* [PROVIDED DATA]:
□ □ □ □ □ □ □

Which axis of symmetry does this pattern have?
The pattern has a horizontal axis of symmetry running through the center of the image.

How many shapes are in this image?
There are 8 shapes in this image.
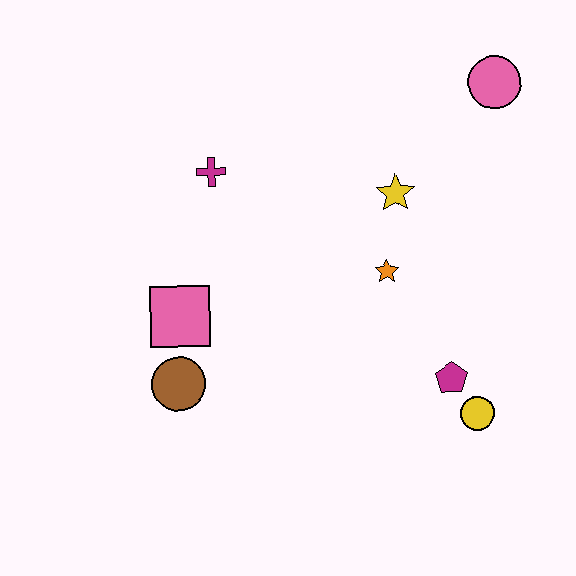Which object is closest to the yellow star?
The orange star is closest to the yellow star.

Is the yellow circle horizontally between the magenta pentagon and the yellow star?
No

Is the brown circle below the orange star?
Yes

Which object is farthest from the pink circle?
The brown circle is farthest from the pink circle.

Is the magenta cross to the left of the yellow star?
Yes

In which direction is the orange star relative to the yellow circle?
The orange star is above the yellow circle.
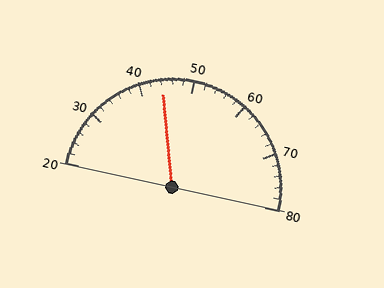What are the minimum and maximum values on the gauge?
The gauge ranges from 20 to 80.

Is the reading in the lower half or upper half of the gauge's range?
The reading is in the lower half of the range (20 to 80).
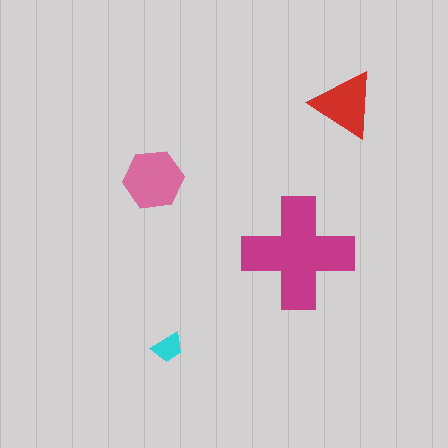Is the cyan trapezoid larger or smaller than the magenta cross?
Smaller.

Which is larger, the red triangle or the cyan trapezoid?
The red triangle.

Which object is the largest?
The magenta cross.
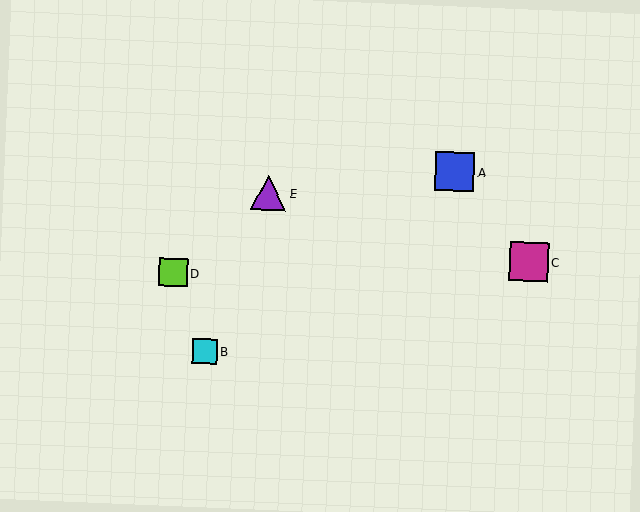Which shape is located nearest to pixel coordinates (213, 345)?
The cyan square (labeled B) at (205, 351) is nearest to that location.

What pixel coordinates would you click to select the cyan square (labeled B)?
Click at (205, 351) to select the cyan square B.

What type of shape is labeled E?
Shape E is a purple triangle.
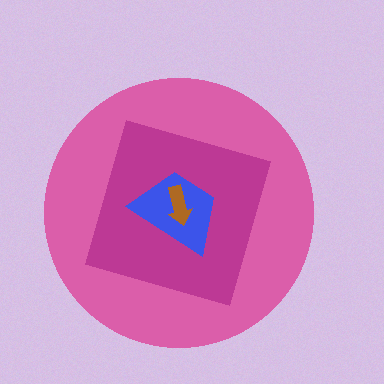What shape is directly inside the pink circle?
The magenta square.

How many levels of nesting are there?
4.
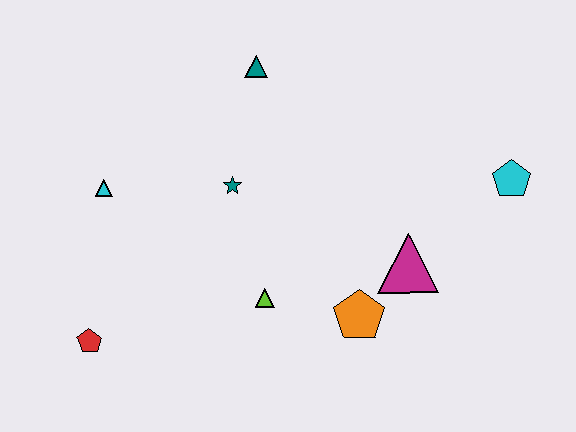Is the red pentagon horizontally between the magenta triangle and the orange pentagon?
No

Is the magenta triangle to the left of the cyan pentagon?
Yes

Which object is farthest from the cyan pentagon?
The red pentagon is farthest from the cyan pentagon.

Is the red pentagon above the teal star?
No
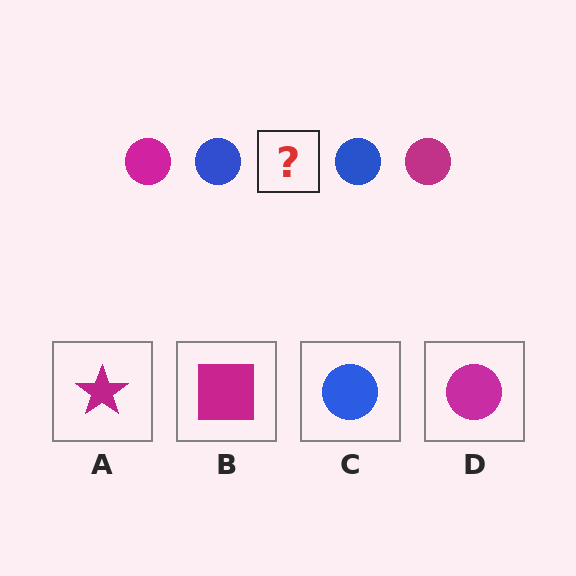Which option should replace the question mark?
Option D.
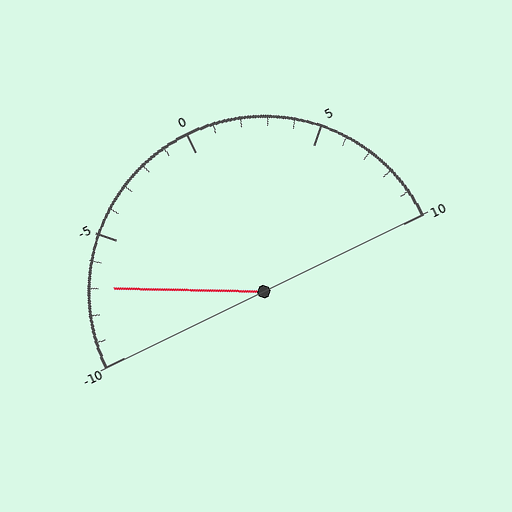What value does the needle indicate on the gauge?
The needle indicates approximately -7.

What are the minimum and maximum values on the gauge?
The gauge ranges from -10 to 10.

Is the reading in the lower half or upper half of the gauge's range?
The reading is in the lower half of the range (-10 to 10).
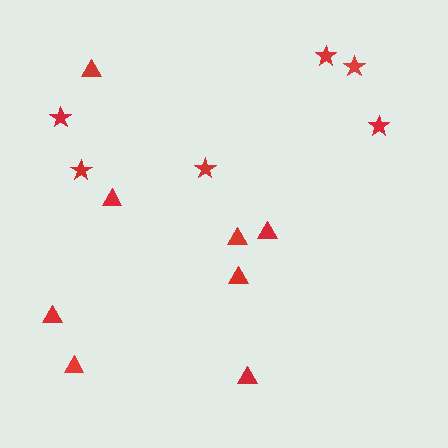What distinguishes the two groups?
There are 2 groups: one group of stars (6) and one group of triangles (8).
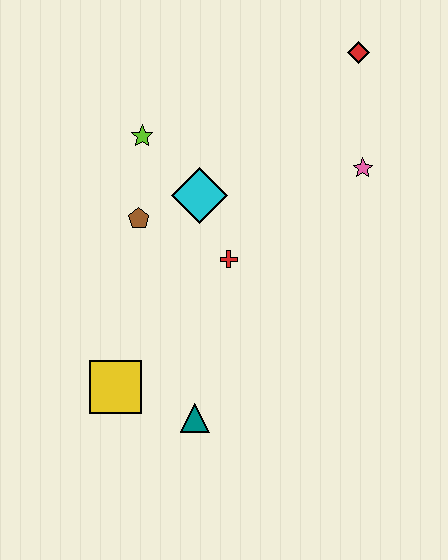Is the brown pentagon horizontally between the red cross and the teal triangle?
No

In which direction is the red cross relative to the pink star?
The red cross is to the left of the pink star.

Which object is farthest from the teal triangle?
The red diamond is farthest from the teal triangle.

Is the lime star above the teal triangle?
Yes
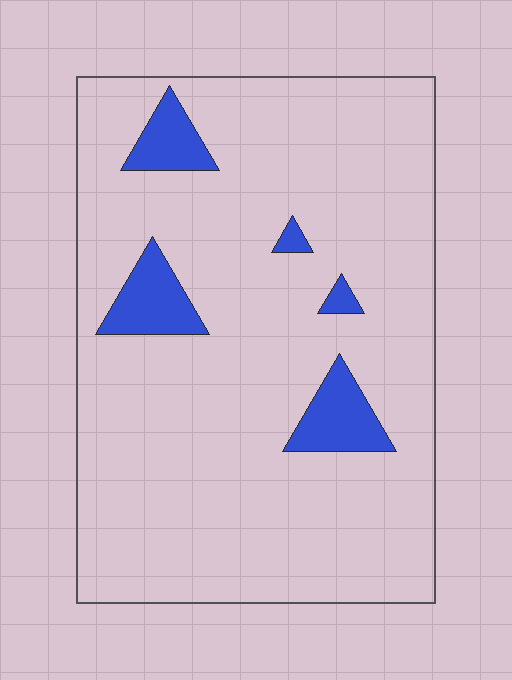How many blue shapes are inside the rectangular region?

□ □ □ □ □ □ □

* [TASK DIRECTIONS]: Every record above must be given again exactly; drop the pictures.

* [TASK ANSWER]:
Which axis of symmetry does this pattern have?
The pattern has a horizontal axis of symmetry running through the center of the image.

How many shapes are in this image?
There are 8 shapes in this image.
Which object is closest to the yellow star?
The orange star is closest to the yellow star.

Is the yellow circle horizontally between the magenta pentagon and the yellow star?
No

Is the brown circle below the orange star?
Yes

Which object is farthest from the pink circle?
The brown circle is farthest from the pink circle.

Is the magenta cross to the left of the yellow star?
Yes

In which direction is the orange star relative to the yellow circle?
The orange star is above the yellow circle.
What are the minimum and maximum values on the gauge?
The gauge ranges from 20 to 80.

Is the reading in the lower half or upper half of the gauge's range?
The reading is in the lower half of the range (20 to 80).
Is the cyan trapezoid larger or smaller than the magenta cross?
Smaller.

Which is larger, the red triangle or the cyan trapezoid?
The red triangle.

Which object is the largest?
The magenta cross.
Which shape is located nearest to pixel coordinates (213, 345)?
The cyan square (labeled B) at (205, 351) is nearest to that location.

What pixel coordinates would you click to select the cyan square (labeled B)?
Click at (205, 351) to select the cyan square B.

What type of shape is labeled E?
Shape E is a purple triangle.
What shape is directly inside the pink circle?
The magenta square.

How many levels of nesting are there?
4.
Is the red pentagon horizontally between the magenta triangle and the orange pentagon?
No

Is the magenta triangle to the left of the cyan pentagon?
Yes

Which object is farthest from the cyan pentagon?
The red pentagon is farthest from the cyan pentagon.

Is the red pentagon above the teal star?
No
Which option should replace the question mark?
Option D.
What value does the needle indicate on the gauge?
The needle indicates approximately -7.

What are the minimum and maximum values on the gauge?
The gauge ranges from -10 to 10.

Is the reading in the lower half or upper half of the gauge's range?
The reading is in the lower half of the range (-10 to 10).
What distinguishes the two groups?
There are 2 groups: one group of stars (6) and one group of triangles (8).
Is the brown pentagon horizontally between the red cross and the teal triangle?
No

In which direction is the red cross relative to the pink star?
The red cross is to the left of the pink star.

Which object is farthest from the teal triangle?
The red diamond is farthest from the teal triangle.

Is the lime star above the teal triangle?
Yes
How many blue shapes are inside the rectangular region?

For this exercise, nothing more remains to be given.